▸ **Work instructions**: Without pictures, repeat the lines of the entries from the one containing "Which option should" through the last, both ends included, and nothing else.

Records excerpted from a collection
☆ ☆ ☆ ☆ ☆

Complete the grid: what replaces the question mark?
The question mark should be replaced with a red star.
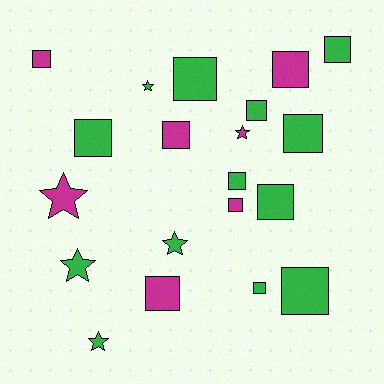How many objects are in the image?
There are 20 objects.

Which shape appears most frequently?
Square, with 14 objects.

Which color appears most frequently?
Green, with 13 objects.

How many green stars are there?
There are 4 green stars.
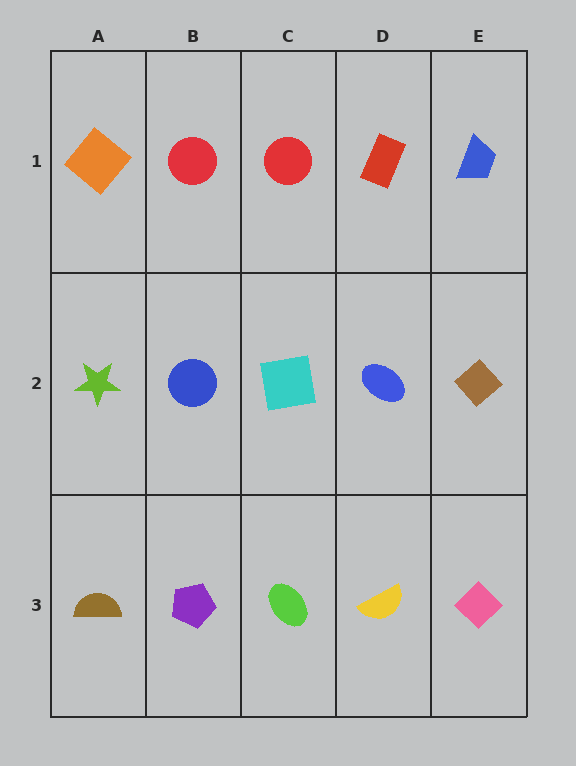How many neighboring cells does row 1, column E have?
2.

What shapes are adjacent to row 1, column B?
A blue circle (row 2, column B), an orange diamond (row 1, column A), a red circle (row 1, column C).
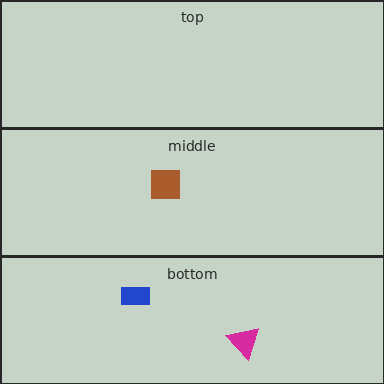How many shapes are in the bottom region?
2.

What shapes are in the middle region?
The brown square.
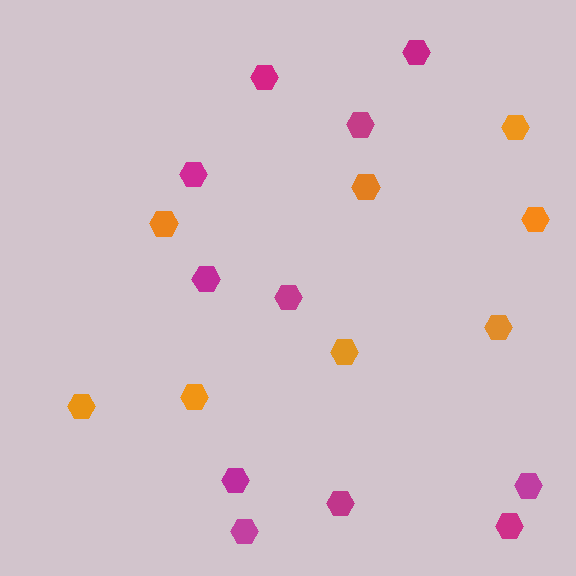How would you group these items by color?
There are 2 groups: one group of orange hexagons (8) and one group of magenta hexagons (11).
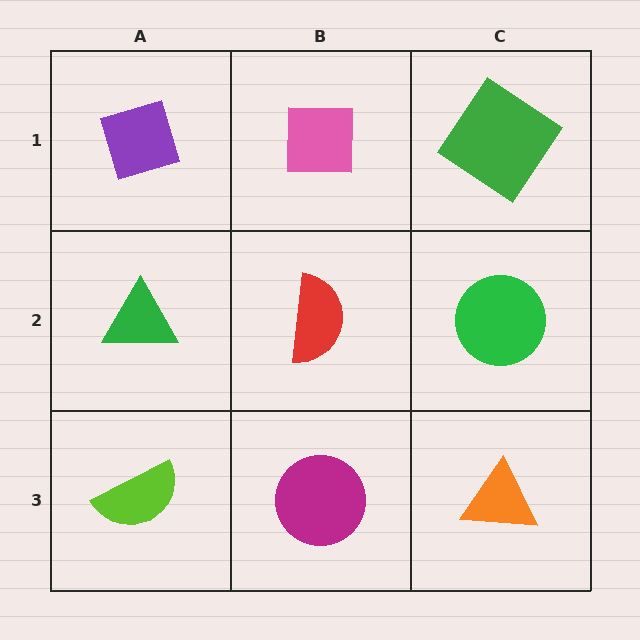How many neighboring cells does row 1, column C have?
2.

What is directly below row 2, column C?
An orange triangle.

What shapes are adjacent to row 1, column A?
A green triangle (row 2, column A), a pink square (row 1, column B).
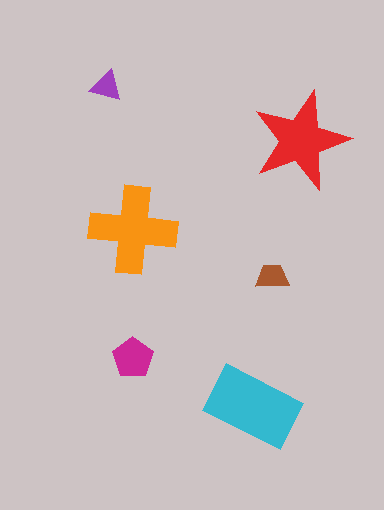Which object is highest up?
The purple triangle is topmost.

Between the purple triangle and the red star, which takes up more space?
The red star.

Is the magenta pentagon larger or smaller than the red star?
Smaller.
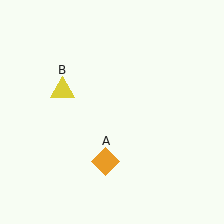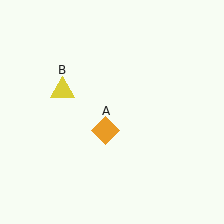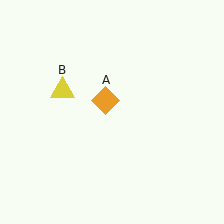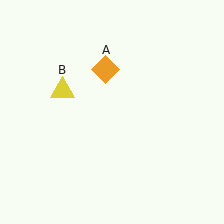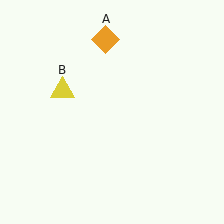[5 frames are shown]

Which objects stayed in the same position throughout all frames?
Yellow triangle (object B) remained stationary.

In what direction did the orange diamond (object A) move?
The orange diamond (object A) moved up.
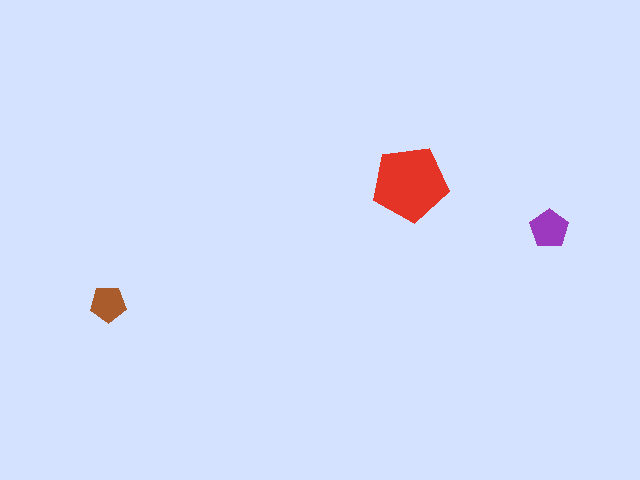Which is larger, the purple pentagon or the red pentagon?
The red one.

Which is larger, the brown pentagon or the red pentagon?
The red one.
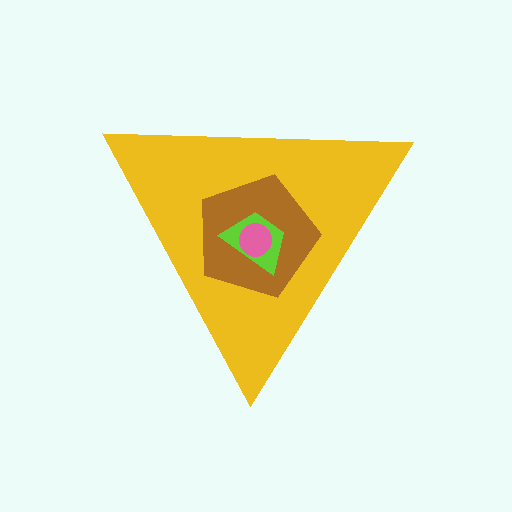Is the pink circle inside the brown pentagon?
Yes.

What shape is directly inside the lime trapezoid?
The pink circle.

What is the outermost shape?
The yellow triangle.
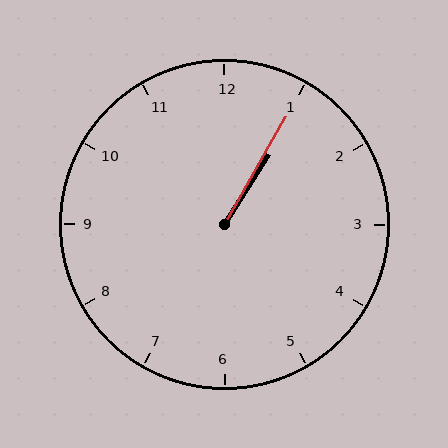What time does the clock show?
1:05.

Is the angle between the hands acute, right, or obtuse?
It is acute.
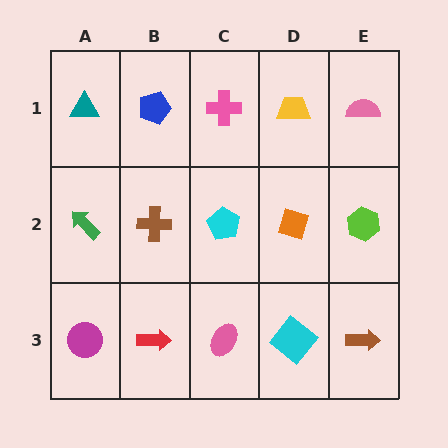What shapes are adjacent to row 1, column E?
A lime hexagon (row 2, column E), a yellow trapezoid (row 1, column D).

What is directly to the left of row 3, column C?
A red arrow.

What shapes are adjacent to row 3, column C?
A cyan pentagon (row 2, column C), a red arrow (row 3, column B), a cyan diamond (row 3, column D).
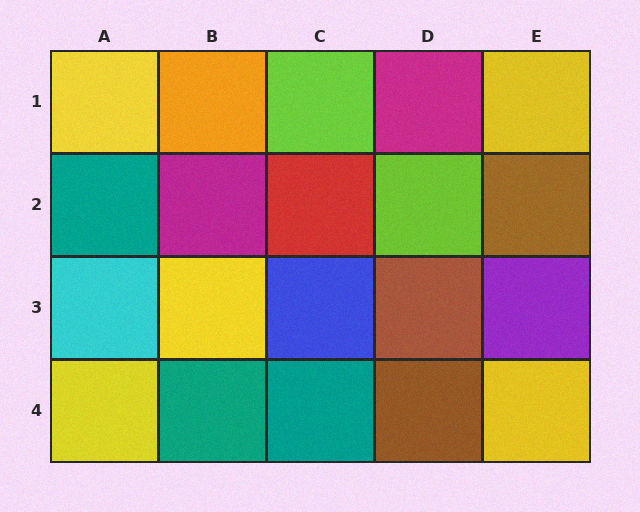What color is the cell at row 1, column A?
Yellow.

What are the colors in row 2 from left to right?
Teal, magenta, red, lime, brown.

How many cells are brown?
3 cells are brown.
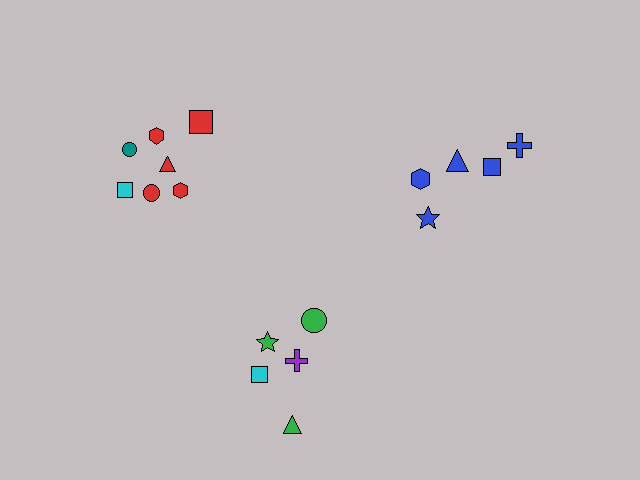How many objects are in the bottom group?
There are 5 objects.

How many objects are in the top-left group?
There are 7 objects.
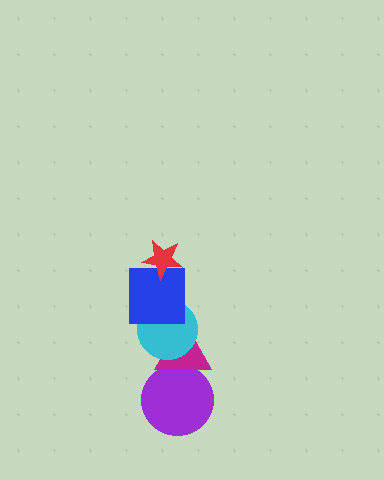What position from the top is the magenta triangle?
The magenta triangle is 4th from the top.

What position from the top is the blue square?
The blue square is 2nd from the top.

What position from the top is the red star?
The red star is 1st from the top.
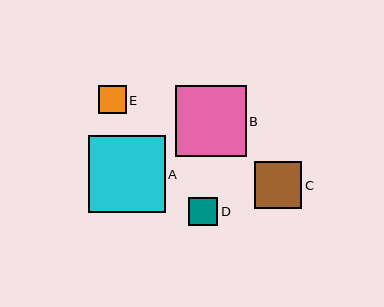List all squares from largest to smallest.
From largest to smallest: A, B, C, D, E.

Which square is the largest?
Square A is the largest with a size of approximately 76 pixels.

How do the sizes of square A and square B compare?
Square A and square B are approximately the same size.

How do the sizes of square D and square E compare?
Square D and square E are approximately the same size.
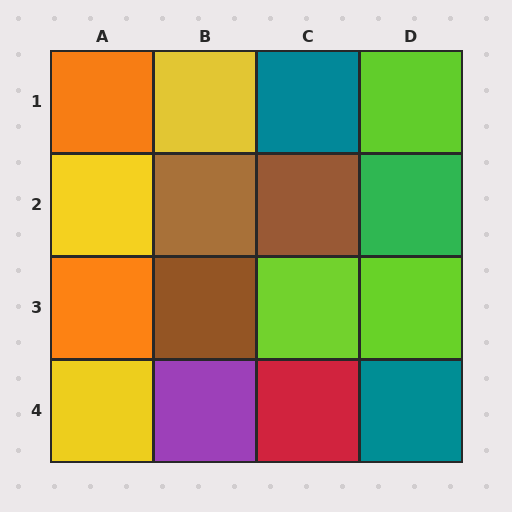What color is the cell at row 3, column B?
Brown.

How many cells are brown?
3 cells are brown.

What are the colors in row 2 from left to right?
Yellow, brown, brown, green.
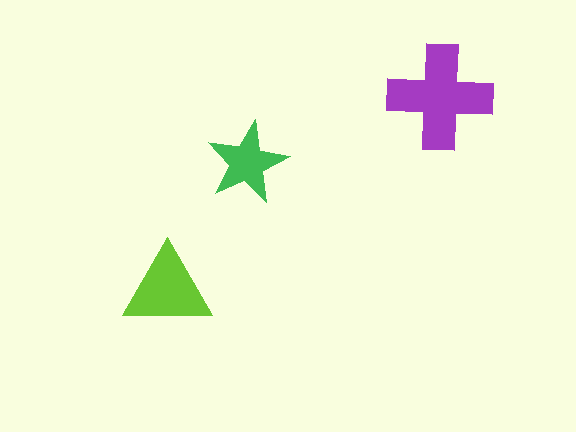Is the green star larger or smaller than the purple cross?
Smaller.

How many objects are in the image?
There are 3 objects in the image.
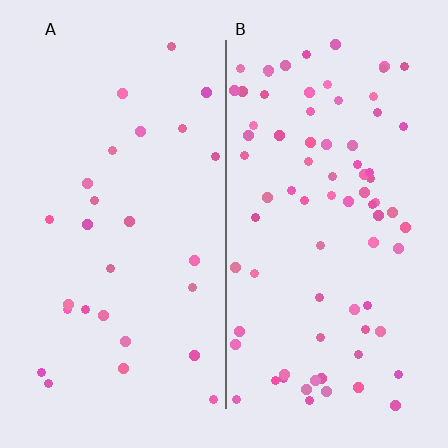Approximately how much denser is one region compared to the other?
Approximately 2.9× — region B over region A.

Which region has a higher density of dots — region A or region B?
B (the right).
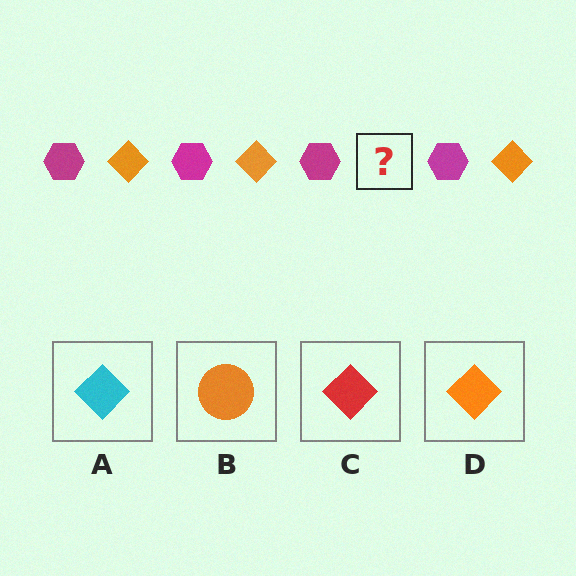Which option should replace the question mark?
Option D.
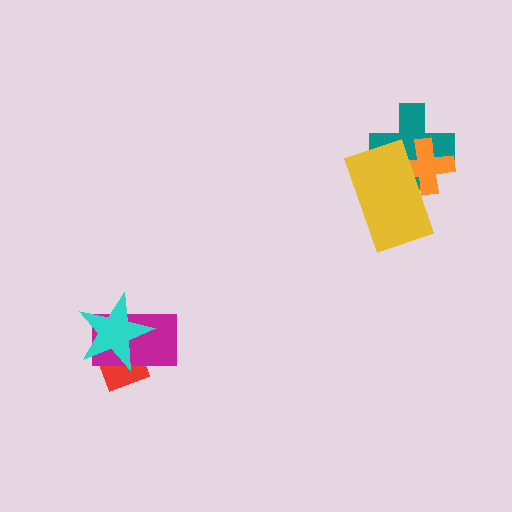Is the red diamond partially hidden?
Yes, it is partially covered by another shape.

☆ ☆ ☆ ☆ ☆

▸ **Solution to this task**:
Which option should replace the question mark?
Option D.
Is the red diamond partially hidden?
Yes, it is partially covered by another shape.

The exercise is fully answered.